| DATA SUPPLIED |
-- BEGIN --

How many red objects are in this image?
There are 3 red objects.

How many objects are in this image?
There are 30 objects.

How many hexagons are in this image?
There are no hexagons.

-- END --

| EXERCISE PROMPT |
Here, the records must be output exactly and in full.

| SOLUTION TO THIS PROBLEM |
How many red objects are in this image?
There are 3 red objects.

How many objects are in this image?
There are 30 objects.

How many hexagons are in this image?
There are no hexagons.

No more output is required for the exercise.